Problem details: Transcribe every entry word for word. Skip the pictures.
#### Task material ####
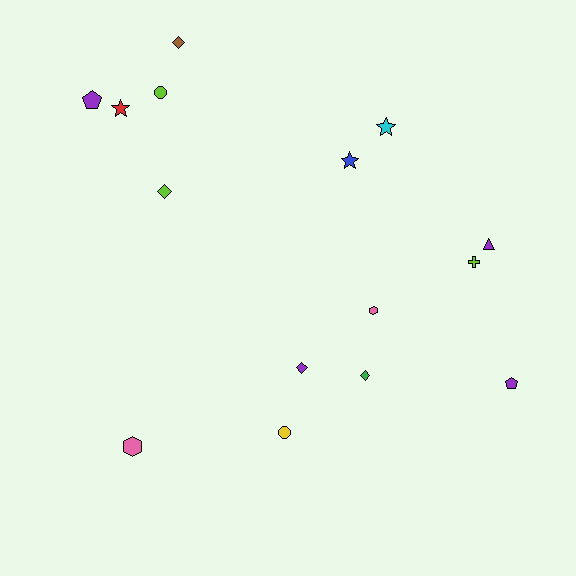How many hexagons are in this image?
There are 2 hexagons.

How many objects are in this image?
There are 15 objects.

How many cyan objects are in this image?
There is 1 cyan object.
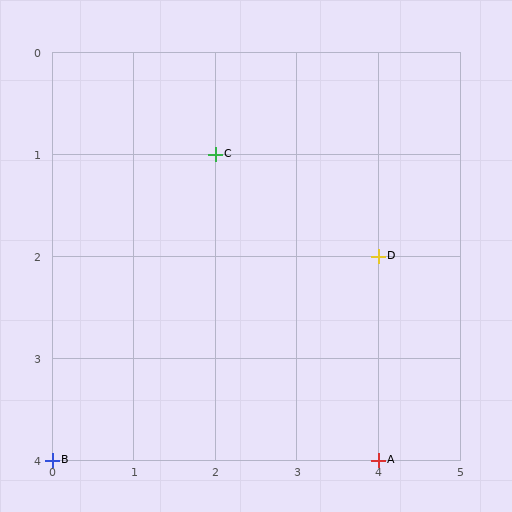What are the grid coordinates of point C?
Point C is at grid coordinates (2, 1).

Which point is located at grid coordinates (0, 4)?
Point B is at (0, 4).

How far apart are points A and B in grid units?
Points A and B are 4 columns apart.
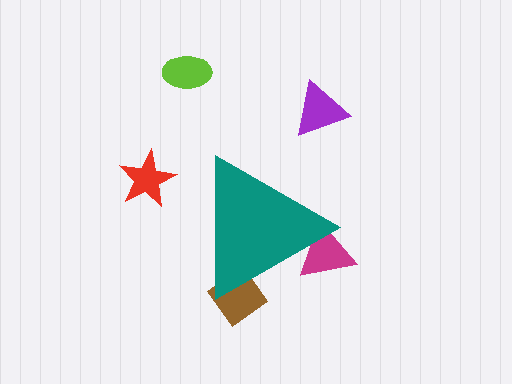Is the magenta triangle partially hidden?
Yes, the magenta triangle is partially hidden behind the teal triangle.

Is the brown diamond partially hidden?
Yes, the brown diamond is partially hidden behind the teal triangle.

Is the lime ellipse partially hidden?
No, the lime ellipse is fully visible.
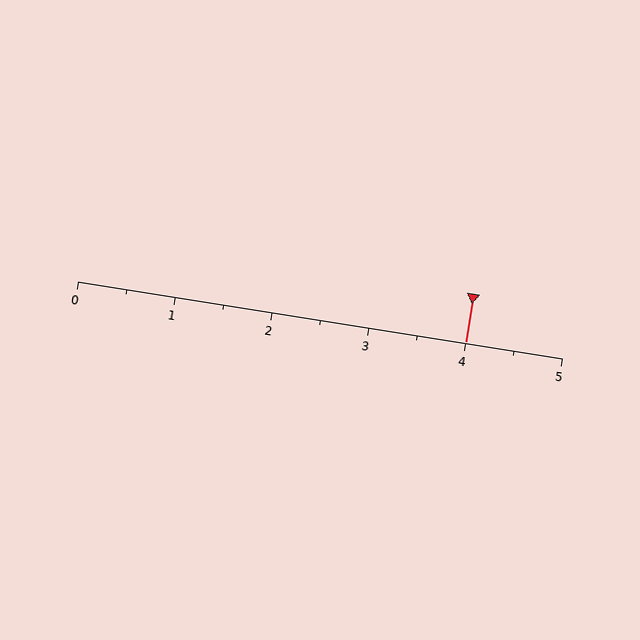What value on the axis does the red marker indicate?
The marker indicates approximately 4.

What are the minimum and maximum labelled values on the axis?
The axis runs from 0 to 5.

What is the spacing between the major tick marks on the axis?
The major ticks are spaced 1 apart.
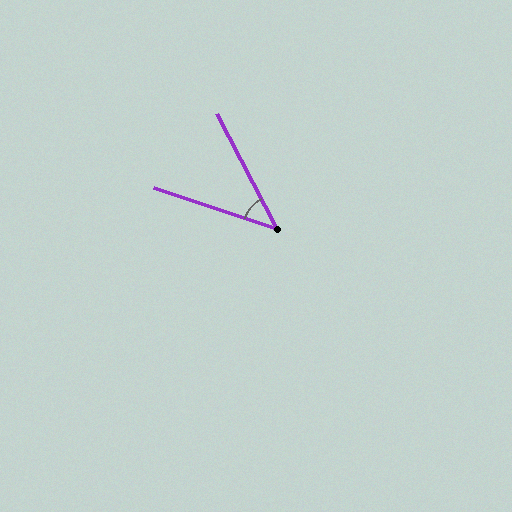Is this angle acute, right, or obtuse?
It is acute.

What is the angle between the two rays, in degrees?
Approximately 44 degrees.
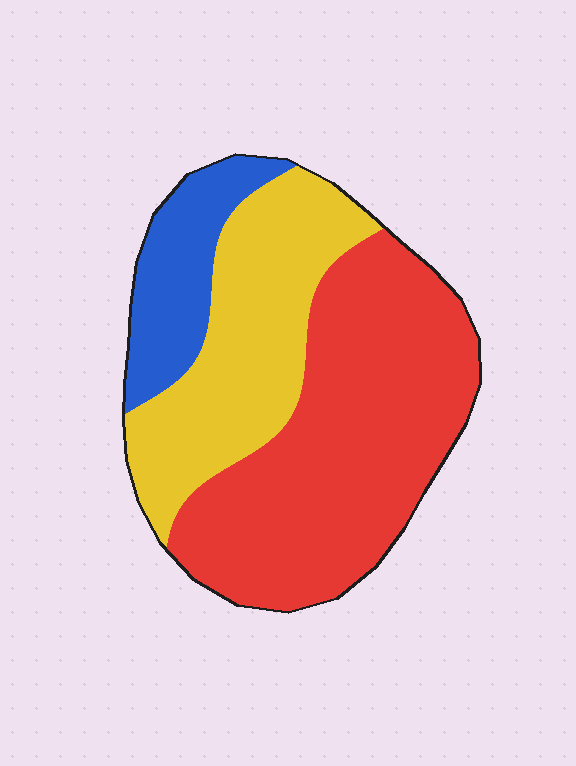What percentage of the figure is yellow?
Yellow takes up about one third (1/3) of the figure.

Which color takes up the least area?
Blue, at roughly 15%.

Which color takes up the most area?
Red, at roughly 55%.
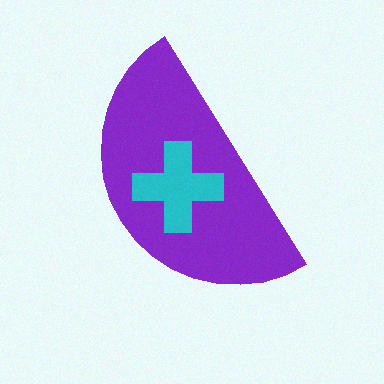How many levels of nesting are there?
2.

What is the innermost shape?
The cyan cross.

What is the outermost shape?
The purple semicircle.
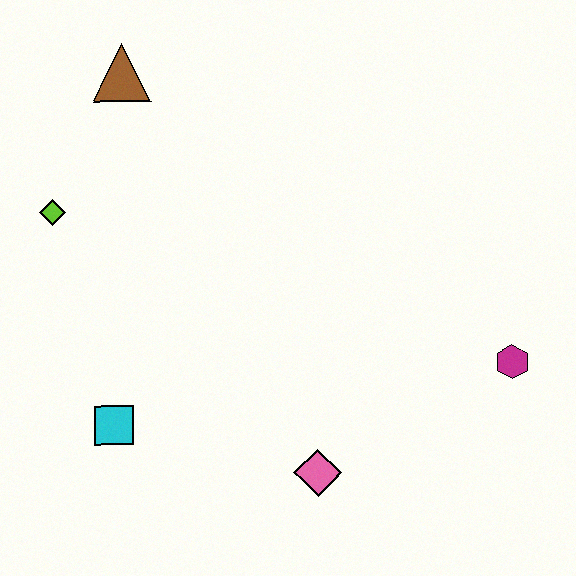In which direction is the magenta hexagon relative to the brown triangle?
The magenta hexagon is to the right of the brown triangle.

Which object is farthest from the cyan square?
The magenta hexagon is farthest from the cyan square.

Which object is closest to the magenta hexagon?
The pink diamond is closest to the magenta hexagon.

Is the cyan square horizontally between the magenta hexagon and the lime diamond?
Yes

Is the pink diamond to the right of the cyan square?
Yes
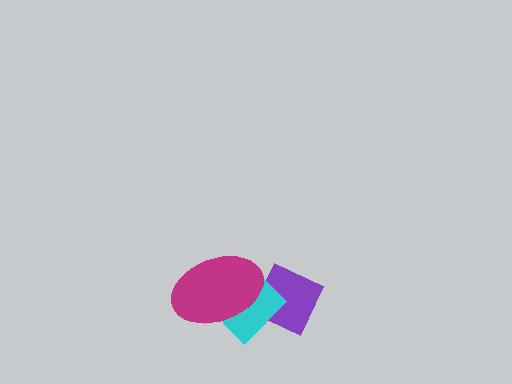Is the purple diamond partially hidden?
Yes, it is partially covered by another shape.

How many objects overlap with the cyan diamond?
2 objects overlap with the cyan diamond.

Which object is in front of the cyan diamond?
The magenta ellipse is in front of the cyan diamond.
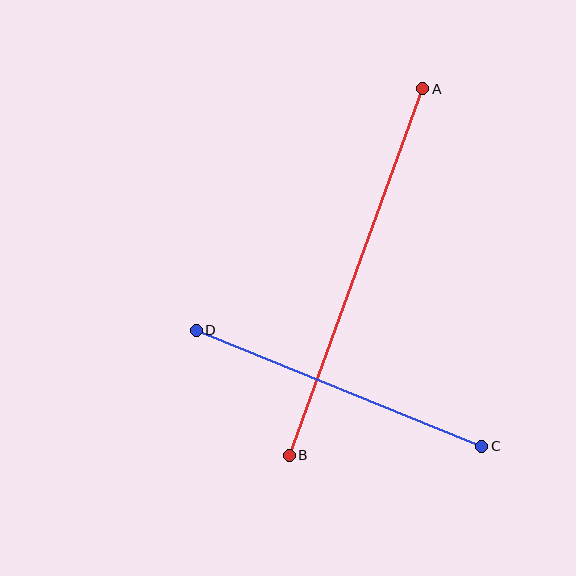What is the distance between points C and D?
The distance is approximately 308 pixels.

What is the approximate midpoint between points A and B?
The midpoint is at approximately (356, 272) pixels.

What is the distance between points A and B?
The distance is approximately 390 pixels.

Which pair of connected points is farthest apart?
Points A and B are farthest apart.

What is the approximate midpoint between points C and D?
The midpoint is at approximately (339, 388) pixels.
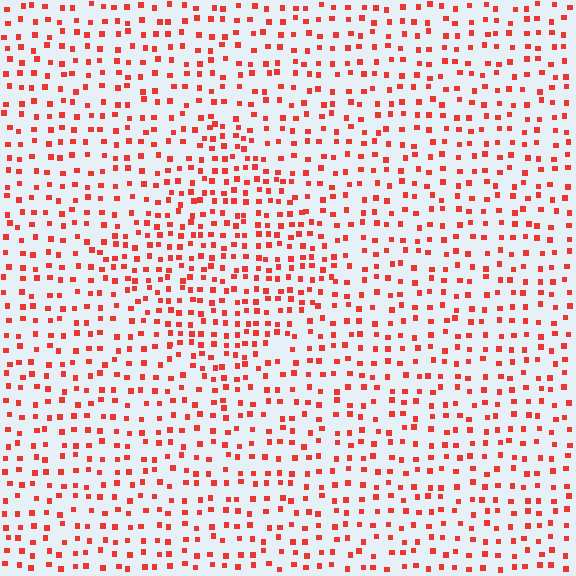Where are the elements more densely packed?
The elements are more densely packed inside the diamond boundary.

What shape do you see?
I see a diamond.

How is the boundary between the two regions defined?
The boundary is defined by a change in element density (approximately 1.6x ratio). All elements are the same color, size, and shape.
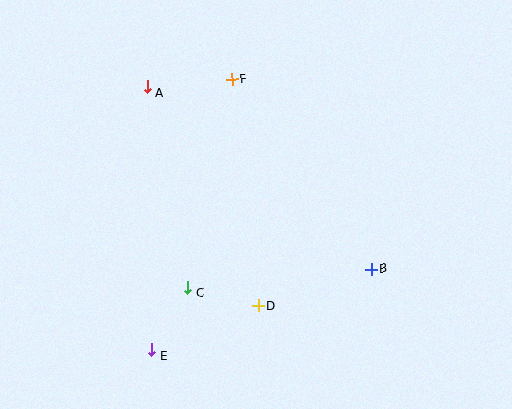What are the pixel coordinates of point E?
Point E is at (152, 356).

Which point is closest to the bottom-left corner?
Point E is closest to the bottom-left corner.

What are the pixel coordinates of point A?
Point A is at (147, 93).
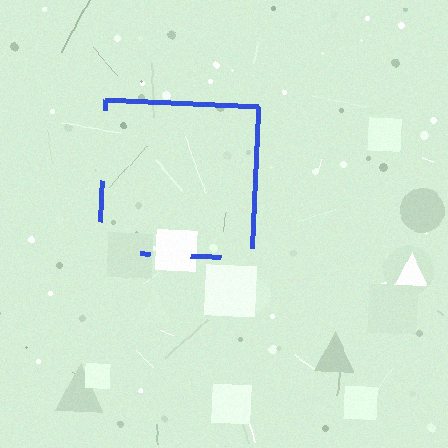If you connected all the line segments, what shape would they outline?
They would outline a square.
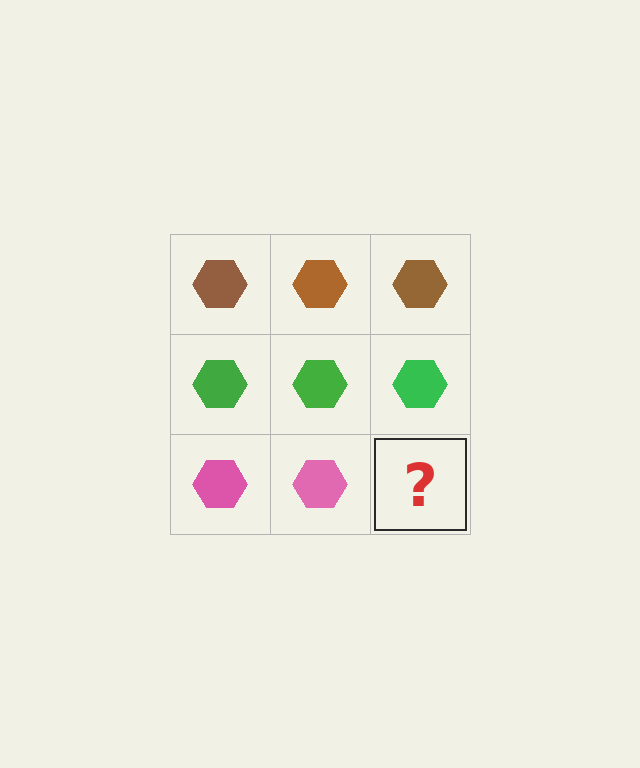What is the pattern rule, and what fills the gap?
The rule is that each row has a consistent color. The gap should be filled with a pink hexagon.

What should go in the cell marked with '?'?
The missing cell should contain a pink hexagon.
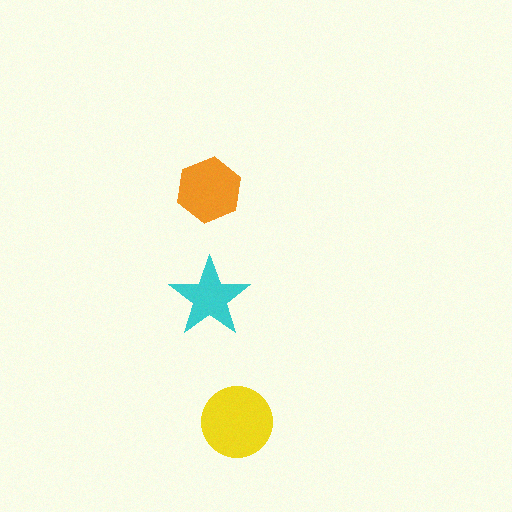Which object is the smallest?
The cyan star.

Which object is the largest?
The yellow circle.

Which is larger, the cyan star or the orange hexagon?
The orange hexagon.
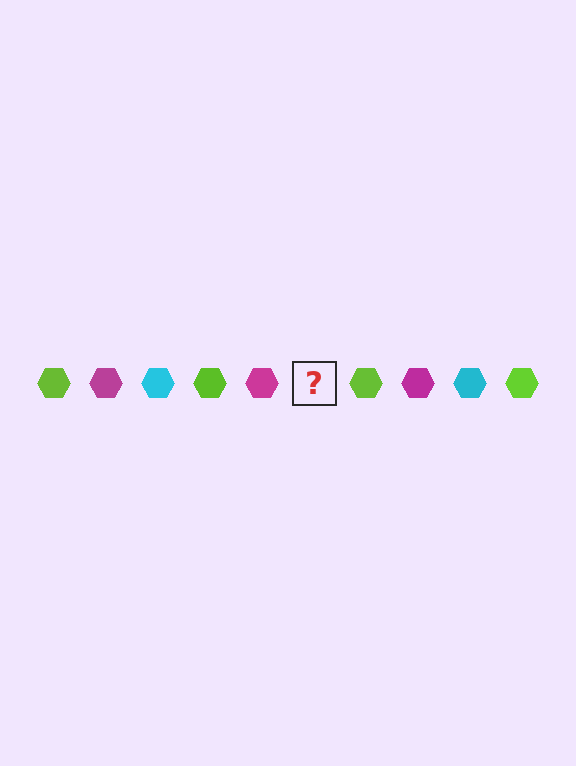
####
Complete answer:
How many hexagons are in this image?
There are 2 hexagons.

How many objects are in this image?
There are 15 objects.

How many cyan objects are in this image?
There is 1 cyan object.
What are the grid coordinates of point C?
Point C is at grid coordinates (2, 1).

Which point is located at grid coordinates (0, 4)?
Point B is at (0, 4).

How far apart are points A and B in grid units?
Points A and B are 4 columns apart.
Is the magenta triangle partially hidden?
Yes, the magenta triangle is partially hidden behind the teal triangle.

Is the brown diamond partially hidden?
Yes, the brown diamond is partially hidden behind the teal triangle.

Is the lime ellipse partially hidden?
No, the lime ellipse is fully visible.
What value on the axis does the red marker indicate?
The marker indicates approximately 4.

What are the minimum and maximum labelled values on the axis?
The axis runs from 0 to 5.

What is the spacing between the major tick marks on the axis?
The major ticks are spaced 1 apart.
Is this angle acute, right, or obtuse?
It is acute.

What is the angle between the two rays, in degrees?
Approximately 44 degrees.
What percentage of the figure is yellow?
Yellow takes up about one third (1/3) of the figure.

Which color takes up the least area?
Blue, at roughly 15%.

Which color takes up the most area?
Red, at roughly 55%.
How many levels of nesting are there?
2.

What is the innermost shape?
The cyan cross.

What is the outermost shape?
The purple semicircle.
In which direction is the magenta hexagon relative to the brown triangle?
The magenta hexagon is to the right of the brown triangle.

Which object is farthest from the cyan square?
The magenta hexagon is farthest from the cyan square.

Which object is closest to the magenta hexagon?
The pink diamond is closest to the magenta hexagon.

Is the cyan square horizontally between the magenta hexagon and the lime diamond?
Yes

Is the pink diamond to the right of the cyan square?
Yes
Is the purple diamond partially hidden?
Yes, it is partially covered by another shape.

How many objects overlap with the cyan diamond?
2 objects overlap with the cyan diamond.

Which object is in front of the cyan diamond?
The magenta ellipse is in front of the cyan diamond.
What is the distance between points C and D?
The distance is approximately 308 pixels.

What is the approximate midpoint between points A and B?
The midpoint is at approximately (356, 272) pixels.

What is the distance between points A and B?
The distance is approximately 390 pixels.

Which pair of connected points is farthest apart?
Points A and B are farthest apart.

What is the approximate midpoint between points C and D?
The midpoint is at approximately (339, 388) pixels.
Where are the elements more densely packed?
The elements are more densely packed inside the diamond boundary.

What shape do you see?
I see a diamond.

How is the boundary between the two regions defined?
The boundary is defined by a change in element density (approximately 1.6x ratio). All elements are the same color, size, and shape.
What are the pixel coordinates of point E?
Point E is at (152, 356).

Which point is closest to the bottom-left corner?
Point E is closest to the bottom-left corner.

What are the pixel coordinates of point A?
Point A is at (147, 93).
If you connected all the line segments, what shape would they outline?
They would outline a square.
What is the pattern rule, and what fills the gap?
The rule is that each row has a consistent color. The gap should be filled with a pink hexagon.

What should go in the cell marked with '?'?
The missing cell should contain a pink hexagon.
Which object is the smallest?
The cyan star.

Which object is the largest?
The yellow circle.

Which is larger, the cyan star or the orange hexagon?
The orange hexagon.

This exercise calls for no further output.